To be done:
With the pictures omitted, write out the entries that follow exactly as they stand.

##### Recorded information #####

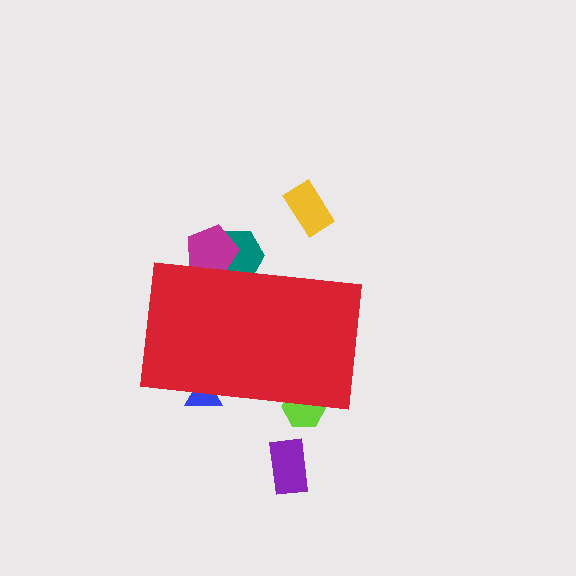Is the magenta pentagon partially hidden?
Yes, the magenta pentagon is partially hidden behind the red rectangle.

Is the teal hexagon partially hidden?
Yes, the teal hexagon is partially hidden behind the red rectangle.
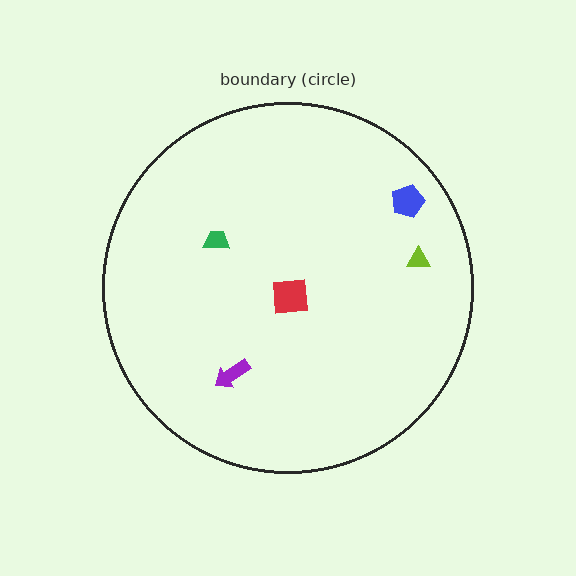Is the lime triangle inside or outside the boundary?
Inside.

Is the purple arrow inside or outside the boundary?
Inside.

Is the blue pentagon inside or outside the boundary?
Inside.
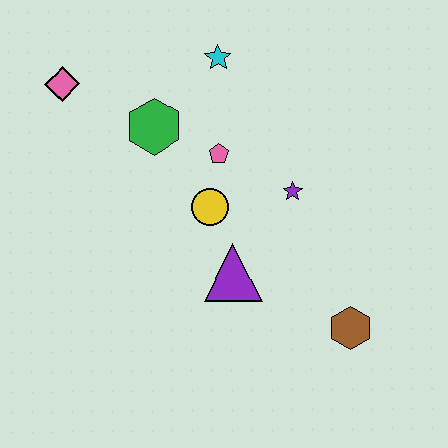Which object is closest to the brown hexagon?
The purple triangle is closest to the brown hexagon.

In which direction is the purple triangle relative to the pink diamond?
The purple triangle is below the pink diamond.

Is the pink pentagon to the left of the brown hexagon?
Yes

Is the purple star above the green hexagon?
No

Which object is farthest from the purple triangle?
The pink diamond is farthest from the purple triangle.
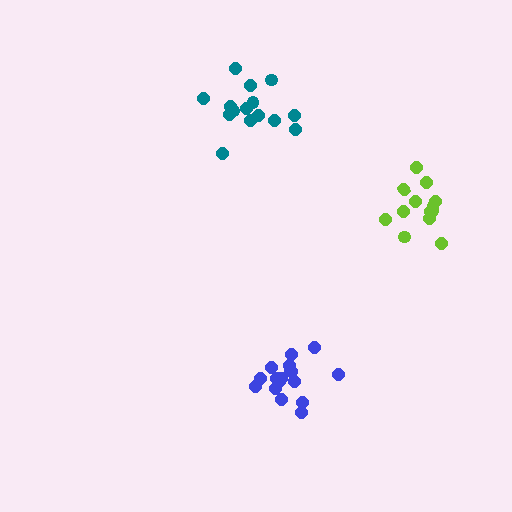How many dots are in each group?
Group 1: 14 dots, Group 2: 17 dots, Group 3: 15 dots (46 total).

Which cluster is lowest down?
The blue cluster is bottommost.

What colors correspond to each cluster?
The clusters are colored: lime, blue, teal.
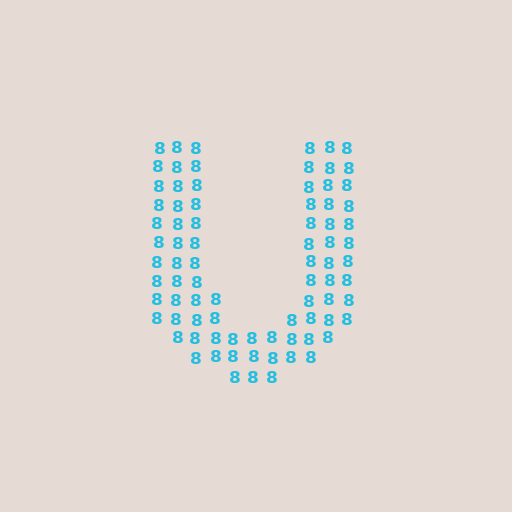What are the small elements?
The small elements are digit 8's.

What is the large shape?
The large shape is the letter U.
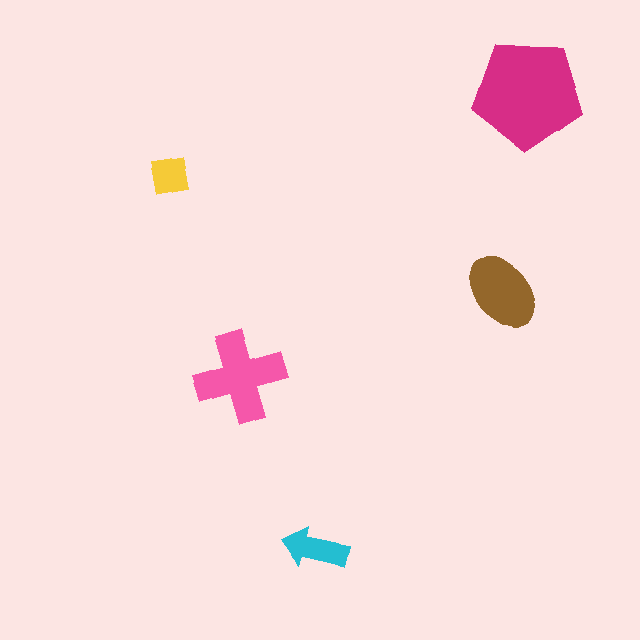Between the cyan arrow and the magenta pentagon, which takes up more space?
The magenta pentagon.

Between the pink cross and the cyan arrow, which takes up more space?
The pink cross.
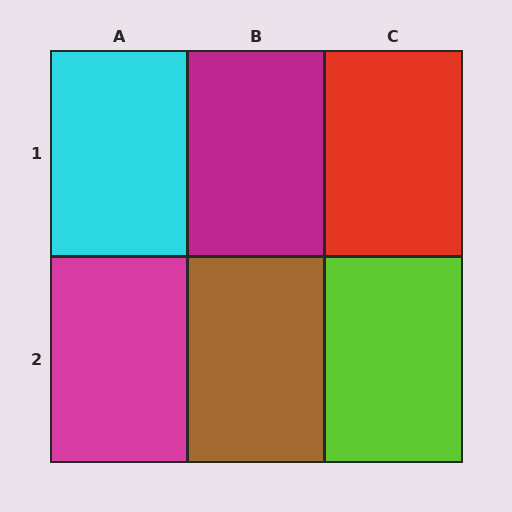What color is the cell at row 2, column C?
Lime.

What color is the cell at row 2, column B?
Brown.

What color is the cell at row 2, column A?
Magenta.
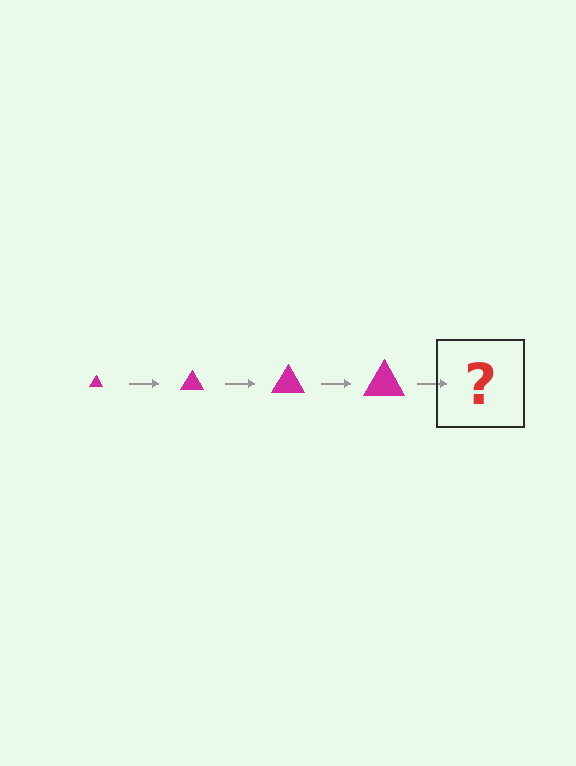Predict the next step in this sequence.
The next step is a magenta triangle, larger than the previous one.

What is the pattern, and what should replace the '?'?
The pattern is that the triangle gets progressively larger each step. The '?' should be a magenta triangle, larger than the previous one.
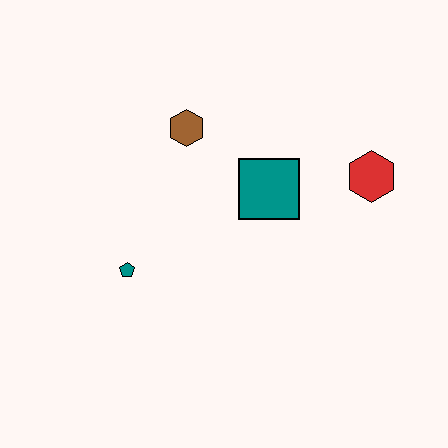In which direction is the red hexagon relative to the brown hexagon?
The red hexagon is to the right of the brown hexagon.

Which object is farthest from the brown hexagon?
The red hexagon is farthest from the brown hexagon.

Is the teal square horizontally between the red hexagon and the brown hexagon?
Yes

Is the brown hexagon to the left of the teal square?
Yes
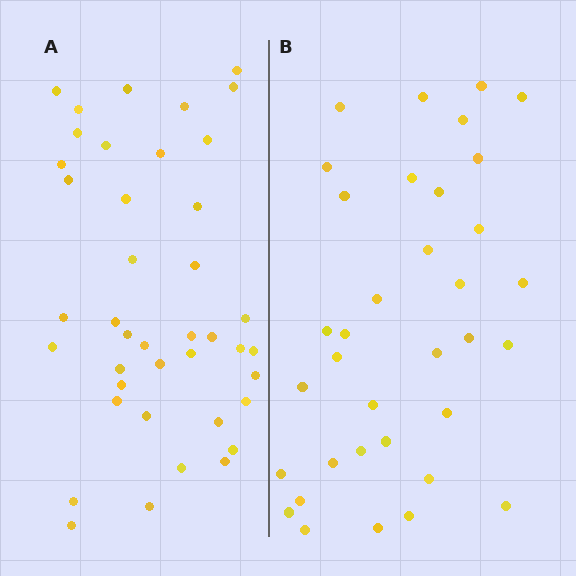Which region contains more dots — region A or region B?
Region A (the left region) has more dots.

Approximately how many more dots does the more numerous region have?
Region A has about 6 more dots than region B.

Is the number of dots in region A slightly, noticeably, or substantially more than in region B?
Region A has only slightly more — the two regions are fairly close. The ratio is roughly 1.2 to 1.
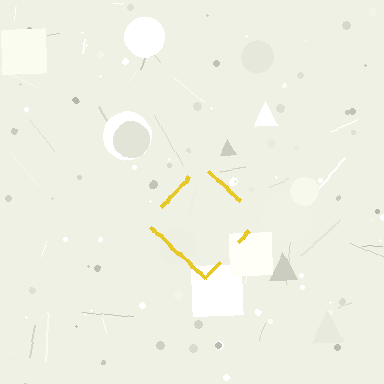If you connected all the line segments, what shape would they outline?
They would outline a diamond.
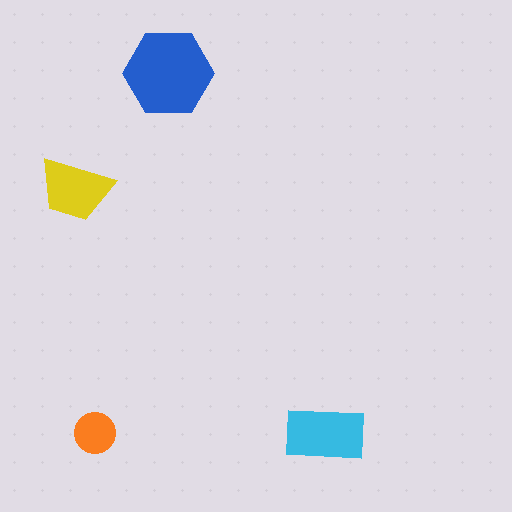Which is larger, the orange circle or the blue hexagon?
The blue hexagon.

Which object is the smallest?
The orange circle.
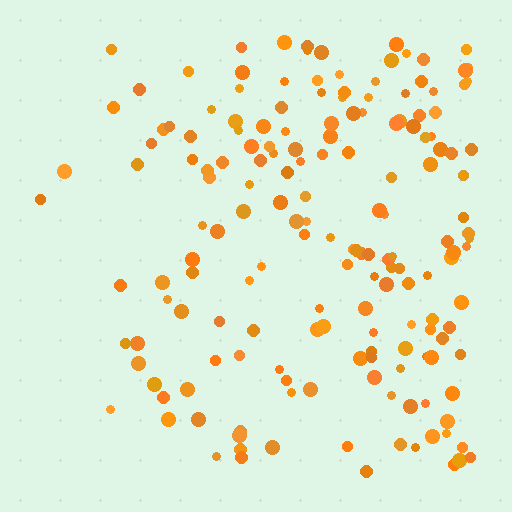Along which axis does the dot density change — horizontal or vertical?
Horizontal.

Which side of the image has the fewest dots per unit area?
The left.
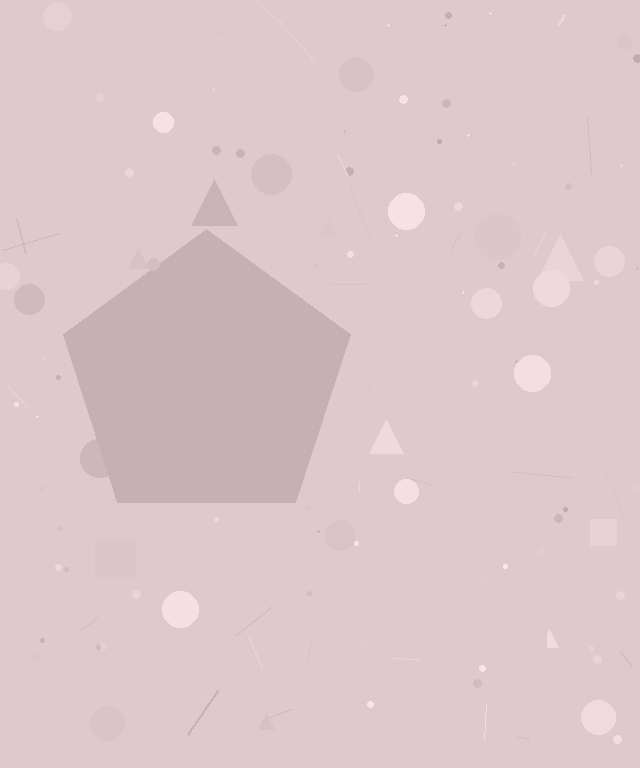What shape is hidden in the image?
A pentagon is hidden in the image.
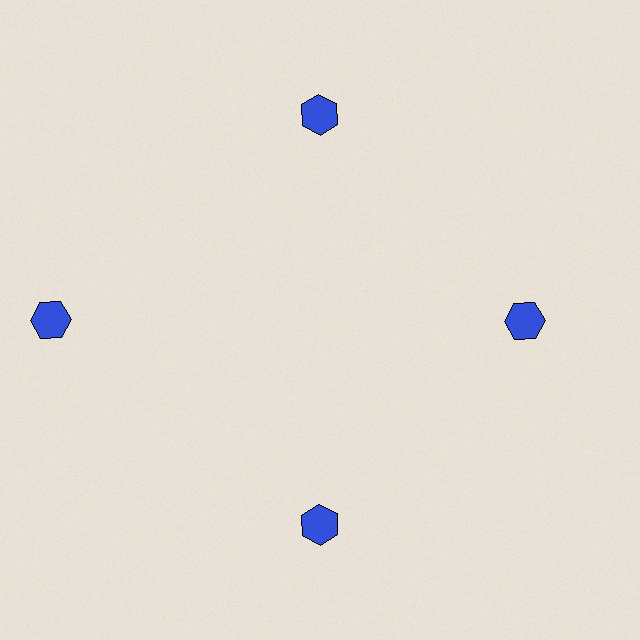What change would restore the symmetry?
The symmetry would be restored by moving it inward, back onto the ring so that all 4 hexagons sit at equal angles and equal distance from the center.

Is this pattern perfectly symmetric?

#####

Completed exercise:
Is the magenta pentagon partially hidden?
Yes, the magenta pentagon is partially hidden behind the red rectangle.

Is the teal hexagon partially hidden?
Yes, the teal hexagon is partially hidden behind the red rectangle.
Is the lime triangle inside or outside the boundary?
Inside.

Is the purple arrow inside or outside the boundary?
Inside.

Is the blue pentagon inside or outside the boundary?
Inside.
Which object is closest to the brown hexagon?
The purple triangle is closest to the brown hexagon.

In which direction is the purple triangle relative to the pink diamond?
The purple triangle is below the pink diamond.

Is the pink pentagon to the left of the brown hexagon?
Yes

Is the purple star above the green hexagon?
No

Which object is farthest from the purple triangle?
The pink diamond is farthest from the purple triangle.
How many dots are in each group?
Group 1: 14 dots, Group 2: 17 dots, Group 3: 15 dots (46 total).

Which cluster is lowest down?
The blue cluster is bottommost.

What colors correspond to each cluster?
The clusters are colored: lime, blue, teal.
What are the small elements?
The small elements are digit 8's.

What is the large shape?
The large shape is the letter U.
Between the cyan arrow and the magenta pentagon, which takes up more space?
The magenta pentagon.

Between the pink cross and the cyan arrow, which takes up more space?
The pink cross.
What color is the cell at row 2, column C?
Lime.

What color is the cell at row 2, column B?
Brown.

What color is the cell at row 2, column A?
Magenta.
Predict the next step in this sequence.
The next step is a magenta triangle, larger than the previous one.

What is the pattern, and what should replace the '?'?
The pattern is that the triangle gets progressively larger each step. The '?' should be a magenta triangle, larger than the previous one.
In which direction is the red hexagon relative to the brown hexagon?
The red hexagon is to the right of the brown hexagon.

Which object is farthest from the brown hexagon?
The red hexagon is farthest from the brown hexagon.

Is the teal square horizontally between the red hexagon and the brown hexagon?
Yes

Is the brown hexagon to the left of the teal square?
Yes
Which region contains more dots — region A or region B?
Region A (the left region) has more dots.

Approximately how many more dots does the more numerous region have?
Region A has about 6 more dots than region B.

Is the number of dots in region A slightly, noticeably, or substantially more than in region B?
Region A has only slightly more — the two regions are fairly close. The ratio is roughly 1.2 to 1.
If you connected all the line segments, what shape would they outline?
They would outline a diamond.
Which is larger, the orange circle or the blue hexagon?
The blue hexagon.

Which object is the smallest?
The orange circle.
Along which axis does the dot density change — horizontal or vertical?
Horizontal.

Which side of the image has the fewest dots per unit area?
The left.
What shape is hidden in the image?
A pentagon is hidden in the image.
What change would restore the symmetry?
The symmetry would be restored by moving it inward, back onto the ring so that all 4 hexagons sit at equal angles and equal distance from the center.

Is this pattern perfectly symmetric?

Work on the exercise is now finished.